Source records
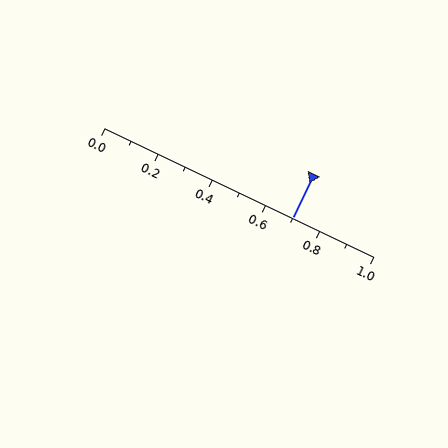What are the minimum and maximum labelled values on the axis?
The axis runs from 0.0 to 1.0.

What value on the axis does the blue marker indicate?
The marker indicates approximately 0.7.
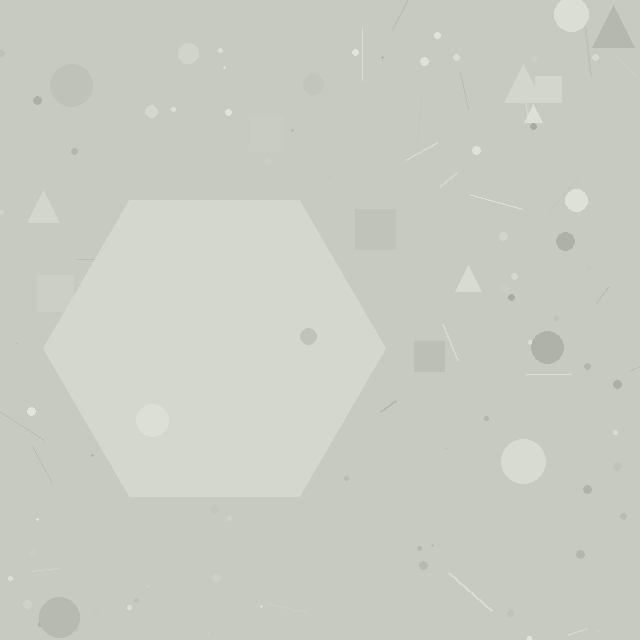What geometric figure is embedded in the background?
A hexagon is embedded in the background.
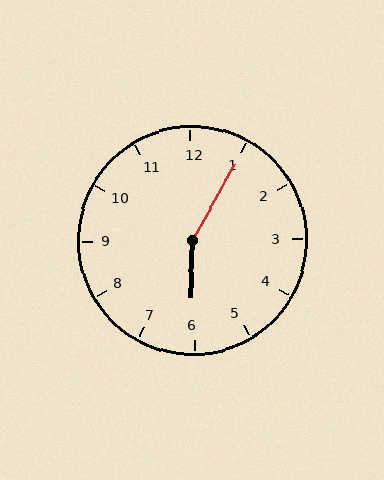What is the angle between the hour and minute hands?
Approximately 152 degrees.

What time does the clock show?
6:05.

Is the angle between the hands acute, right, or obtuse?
It is obtuse.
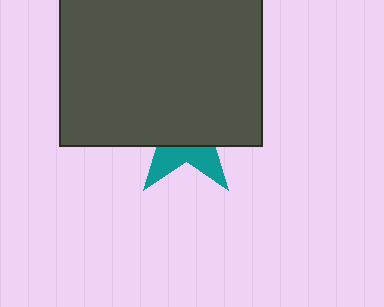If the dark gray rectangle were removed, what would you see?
You would see the complete teal star.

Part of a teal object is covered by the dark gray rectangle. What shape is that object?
It is a star.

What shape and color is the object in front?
The object in front is a dark gray rectangle.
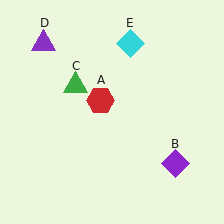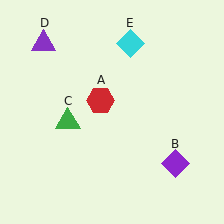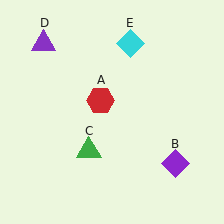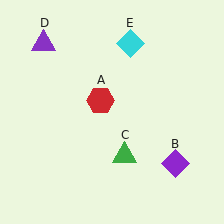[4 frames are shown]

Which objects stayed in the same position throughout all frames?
Red hexagon (object A) and purple diamond (object B) and purple triangle (object D) and cyan diamond (object E) remained stationary.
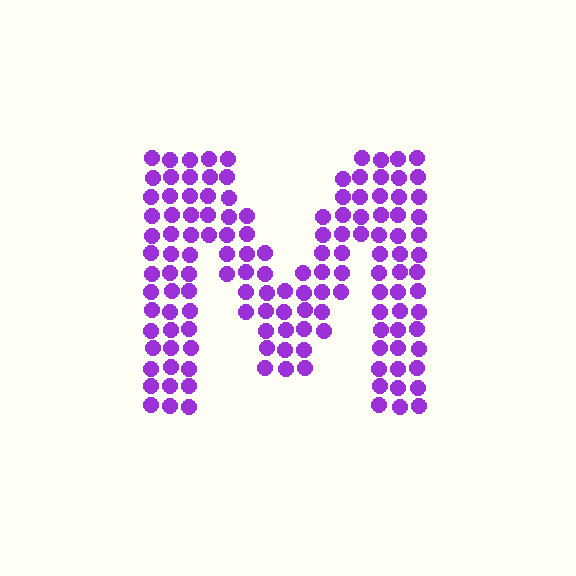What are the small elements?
The small elements are circles.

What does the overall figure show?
The overall figure shows the letter M.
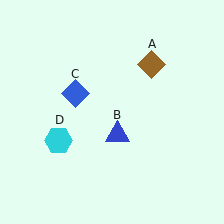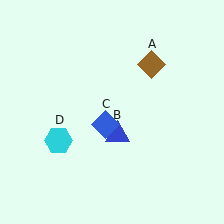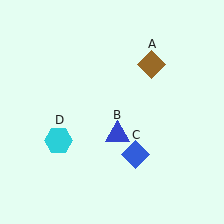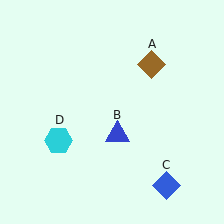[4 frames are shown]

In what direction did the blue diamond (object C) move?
The blue diamond (object C) moved down and to the right.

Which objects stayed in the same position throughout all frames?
Brown diamond (object A) and blue triangle (object B) and cyan hexagon (object D) remained stationary.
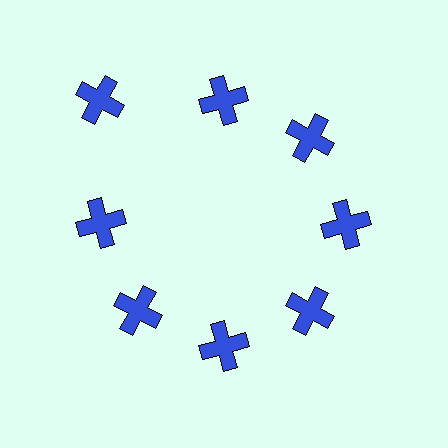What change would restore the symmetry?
The symmetry would be restored by moving it inward, back onto the ring so that all 8 crosses sit at equal angles and equal distance from the center.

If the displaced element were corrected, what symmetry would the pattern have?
It would have 8-fold rotational symmetry — the pattern would map onto itself every 45 degrees.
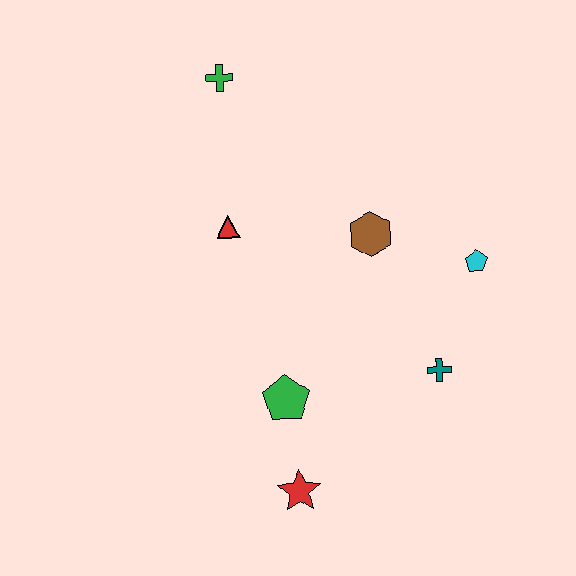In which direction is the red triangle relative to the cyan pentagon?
The red triangle is to the left of the cyan pentagon.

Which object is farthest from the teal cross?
The green cross is farthest from the teal cross.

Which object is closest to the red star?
The green pentagon is closest to the red star.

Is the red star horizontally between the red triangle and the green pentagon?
No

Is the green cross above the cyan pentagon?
Yes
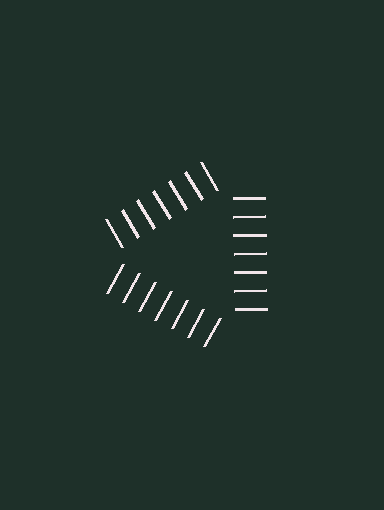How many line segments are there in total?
21 — 7 along each of the 3 edges.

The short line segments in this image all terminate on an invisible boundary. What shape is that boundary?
An illusory triangle — the line segments terminate on its edges but no continuous stroke is drawn.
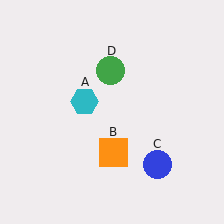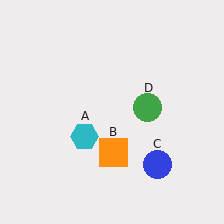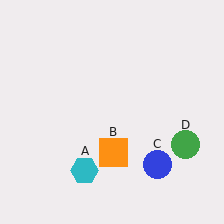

» Written problem:
Restate every record exactly, please; do not copy the pictures.

» Written reply:
What are the minimum and maximum labelled values on the axis?
The axis runs from 0.0 to 1.0.

What value on the axis does the blue marker indicate?
The marker indicates approximately 0.7.
What geometric figure is embedded in the background?
A hexagon is embedded in the background.
What is the angle between the hour and minute hands?
Approximately 152 degrees.

What time does the clock show?
6:05.

Is the angle between the hands acute, right, or obtuse?
It is obtuse.
If the dark gray rectangle were removed, what would you see?
You would see the complete teal star.

Part of a teal object is covered by the dark gray rectangle. What shape is that object?
It is a star.

What shape and color is the object in front?
The object in front is a dark gray rectangle.
[4 frames are shown]

Which objects stayed in the same position throughout all frames?
Red hexagon (object A) and purple diamond (object B) and purple triangle (object D) and cyan diamond (object E) remained stationary.
What are the small elements?
The small elements are circles.

What does the overall figure show?
The overall figure shows the letter M.
[4 frames are shown]

In what direction did the blue diamond (object C) move?
The blue diamond (object C) moved down and to the right.

Which objects stayed in the same position throughout all frames?
Brown diamond (object A) and blue triangle (object B) and cyan hexagon (object D) remained stationary.
What change would restore the symmetry?
The symmetry would be restored by moving it inward, back onto the ring so that all 8 crosses sit at equal angles and equal distance from the center.

If the displaced element were corrected, what symmetry would the pattern have?
It would have 8-fold rotational symmetry — the pattern would map onto itself every 45 degrees.
In which direction is the red triangle relative to the cyan pentagon?
The red triangle is to the left of the cyan pentagon.

Which object is farthest from the teal cross?
The green cross is farthest from the teal cross.

Which object is closest to the red star?
The green pentagon is closest to the red star.

Is the red star horizontally between the red triangle and the green pentagon?
No

Is the green cross above the cyan pentagon?
Yes
How many line segments are there in total?
21 — 7 along each of the 3 edges.

The short line segments in this image all terminate on an invisible boundary. What shape is that boundary?
An illusory triangle — the line segments terminate on its edges but no continuous stroke is drawn.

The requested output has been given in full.